Exercise details ▸ What you return should match every record exactly, with the images removed.

──────── Information provided ────────

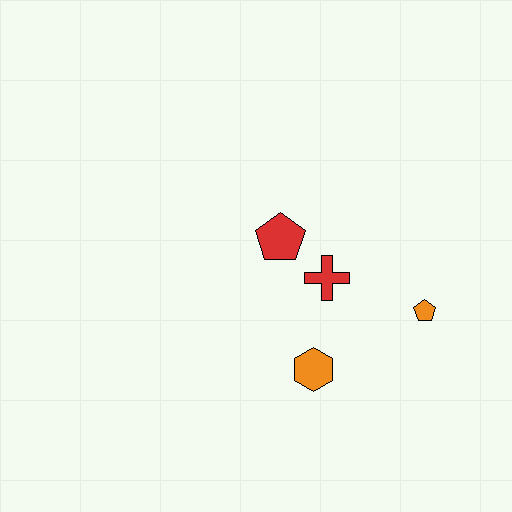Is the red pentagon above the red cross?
Yes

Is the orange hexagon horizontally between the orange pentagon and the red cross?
No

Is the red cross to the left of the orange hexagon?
No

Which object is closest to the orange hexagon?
The red cross is closest to the orange hexagon.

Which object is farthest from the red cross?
The orange pentagon is farthest from the red cross.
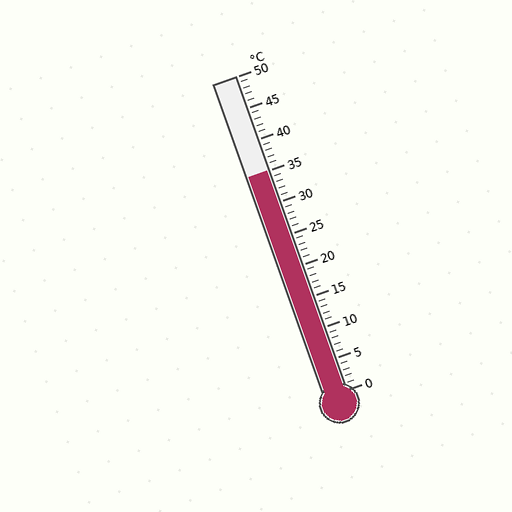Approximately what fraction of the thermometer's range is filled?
The thermometer is filled to approximately 70% of its range.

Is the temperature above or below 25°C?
The temperature is above 25°C.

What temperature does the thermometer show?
The thermometer shows approximately 35°C.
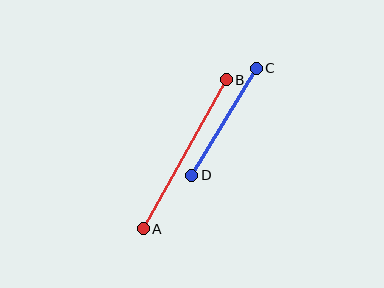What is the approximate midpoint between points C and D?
The midpoint is at approximately (224, 122) pixels.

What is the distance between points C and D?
The distance is approximately 125 pixels.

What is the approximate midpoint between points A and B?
The midpoint is at approximately (185, 154) pixels.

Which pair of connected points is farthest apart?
Points A and B are farthest apart.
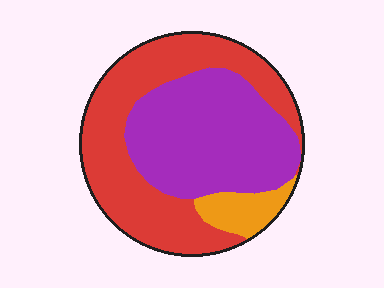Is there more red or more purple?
Red.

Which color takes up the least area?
Orange, at roughly 10%.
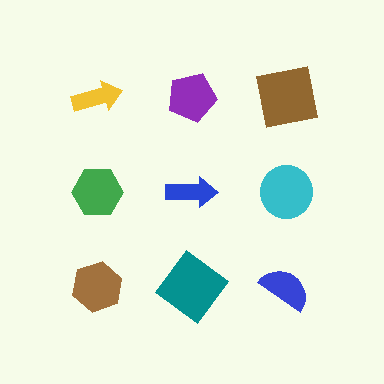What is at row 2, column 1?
A green hexagon.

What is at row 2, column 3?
A cyan circle.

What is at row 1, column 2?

────────

The output ▸
Is the red pentagon above the red cross?
Yes

Is the orange hexagon horizontally between the orange pentagon and the red cross?
No

Is the red cross to the left of the orange hexagon?
No

Which object is closest to the orange hexagon?
The red cross is closest to the orange hexagon.

Which object is farthest from the red cross?
The orange pentagon is farthest from the red cross.
Approximately what fraction of the thermometer's range is filled?
The thermometer is filled to approximately 70% of its range.

Is the temperature above or below 25°C?
The temperature is above 25°C.

What temperature does the thermometer show?
The thermometer shows approximately 35°C.
What is the approximate midpoint between points C and D?
The midpoint is at approximately (224, 122) pixels.

What is the distance between points C and D?
The distance is approximately 125 pixels.

What is the approximate midpoint between points A and B?
The midpoint is at approximately (185, 154) pixels.

Which pair of connected points is farthest apart?
Points A and B are farthest apart.
Is there more red or more purple?
Red.

Which color takes up the least area?
Orange, at roughly 10%.
What is at row 2, column 1?
A green hexagon.

What is at row 2, column 3?
A cyan circle.

What is at row 1, column 2?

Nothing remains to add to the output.